--- Data for the task ---
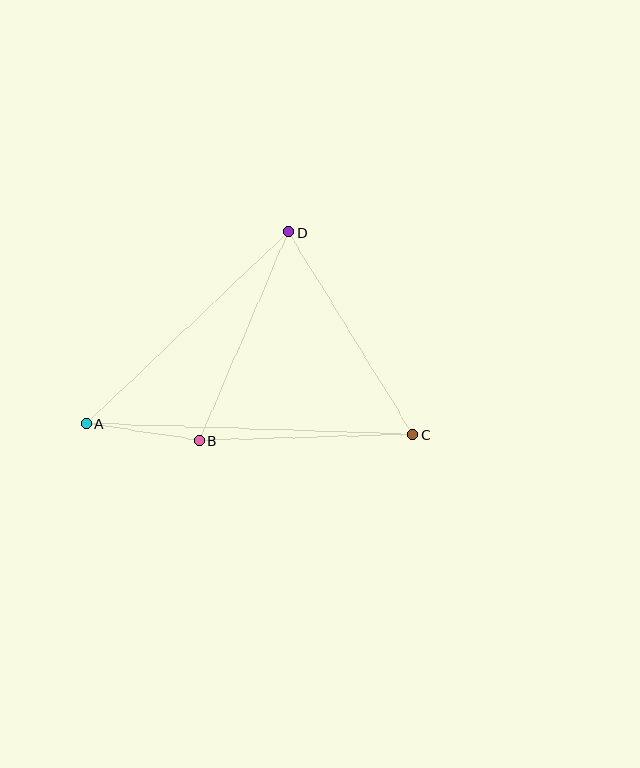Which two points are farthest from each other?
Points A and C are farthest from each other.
---
--- Data for the task ---
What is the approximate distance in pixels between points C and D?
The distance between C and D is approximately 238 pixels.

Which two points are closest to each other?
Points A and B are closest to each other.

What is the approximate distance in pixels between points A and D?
---
▸ Objective
Copy out precisely the lines from the line with "What is the approximate distance in pixels between points C" to the line with "What is the approximate distance in pixels between points A" in the material above, including those two lines and omitting all the rest.

▸ Task solution
What is the approximate distance in pixels between points C and D?
The distance between C and D is approximately 238 pixels.

Which two points are closest to each other?
Points A and B are closest to each other.

What is the approximate distance in pixels between points A and D?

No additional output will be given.